**Stored rows**
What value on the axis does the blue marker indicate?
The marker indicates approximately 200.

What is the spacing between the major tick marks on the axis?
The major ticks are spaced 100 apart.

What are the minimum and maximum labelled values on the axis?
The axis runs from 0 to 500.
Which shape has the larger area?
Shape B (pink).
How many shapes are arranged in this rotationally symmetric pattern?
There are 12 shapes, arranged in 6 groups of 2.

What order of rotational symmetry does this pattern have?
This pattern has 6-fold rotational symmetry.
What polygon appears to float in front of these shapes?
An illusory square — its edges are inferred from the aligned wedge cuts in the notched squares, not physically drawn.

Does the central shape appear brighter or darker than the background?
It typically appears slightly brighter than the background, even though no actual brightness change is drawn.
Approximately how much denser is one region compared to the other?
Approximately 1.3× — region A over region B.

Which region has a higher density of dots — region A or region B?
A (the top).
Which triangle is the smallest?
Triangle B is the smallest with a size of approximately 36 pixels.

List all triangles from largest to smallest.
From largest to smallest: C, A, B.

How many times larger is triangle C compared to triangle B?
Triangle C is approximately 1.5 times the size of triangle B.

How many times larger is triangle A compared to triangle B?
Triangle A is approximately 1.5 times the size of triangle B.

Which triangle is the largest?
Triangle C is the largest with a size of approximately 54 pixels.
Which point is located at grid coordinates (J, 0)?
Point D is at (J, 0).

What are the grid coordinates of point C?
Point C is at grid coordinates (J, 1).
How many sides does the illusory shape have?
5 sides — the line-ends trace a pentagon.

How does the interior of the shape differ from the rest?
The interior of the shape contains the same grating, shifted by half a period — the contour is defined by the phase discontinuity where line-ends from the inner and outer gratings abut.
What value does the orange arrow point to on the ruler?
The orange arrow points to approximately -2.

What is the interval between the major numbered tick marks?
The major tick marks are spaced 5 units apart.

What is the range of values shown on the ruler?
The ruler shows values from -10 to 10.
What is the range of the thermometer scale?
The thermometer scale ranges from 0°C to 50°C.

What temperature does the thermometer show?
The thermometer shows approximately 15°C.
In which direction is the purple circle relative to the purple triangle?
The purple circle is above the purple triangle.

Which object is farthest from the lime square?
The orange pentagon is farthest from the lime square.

**To be done**
Above are some records. Print them all exactly.

**In response**
What value on the axis does the blue marker indicate?
The marker indicates approximately 200.

What is the spacing between the major tick marks on the axis?
The major ticks are spaced 100 apart.

What are the minimum and maximum labelled values on the axis?
The axis runs from 0 to 500.
Which shape has the larger area?
Shape B (pink).
How many shapes are arranged in this rotationally symmetric pattern?
There are 12 shapes, arranged in 6 groups of 2.

What order of rotational symmetry does this pattern have?
This pattern has 6-fold rotational symmetry.
What polygon appears to float in front of these shapes?
An illusory square — its edges are inferred from the aligned wedge cuts in the notched squares, not physically drawn.

Does the central shape appear brighter or darker than the background?
It typically appears slightly brighter than the background, even though no actual brightness change is drawn.
Approximately how much denser is one region compared to the other?
Approximately 1.3× — region A over region B.

Which region has a higher density of dots — region A or region B?
A (the top).
Which triangle is the smallest?
Triangle B is the smallest with a size of approximately 36 pixels.

List all triangles from largest to smallest.
From largest to smallest: C, A, B.

How many times larger is triangle C compared to triangle B?
Triangle C is approximately 1.5 times the size of triangle B.

How many times larger is triangle A compared to triangle B?
Triangle A is approximately 1.5 times the size of triangle B.

Which triangle is the largest?
Triangle C is the largest with a size of approximately 54 pixels.
Which point is located at grid coordinates (J, 0)?
Point D is at (J, 0).

What are the grid coordinates of point C?
Point C is at grid coordinates (J, 1).
How many sides does the illusory shape have?
5 sides — the line-ends trace a pentagon.

How does the interior of the shape differ from the rest?
The interior of the shape contains the same grating, shifted by half a period — the contour is defined by the phase discontinuity where line-ends from the inner and outer gratings abut.
What value does the orange arrow point to on the ruler?
The orange arrow points to approximately -2.

What is the interval between the major numbered tick marks?
The major tick marks are spaced 5 units apart.

What is the range of values shown on the ruler?
The ruler shows values from -10 to 10.
What is the range of the thermometer scale?
The thermometer scale ranges from 0°C to 50°C.

What temperature does the thermometer show?
The thermometer shows approximately 15°C.
In which direction is the purple circle relative to the purple triangle?
The purple circle is above the purple triangle.

Which object is farthest from the lime square?
The orange pentagon is farthest from the lime square.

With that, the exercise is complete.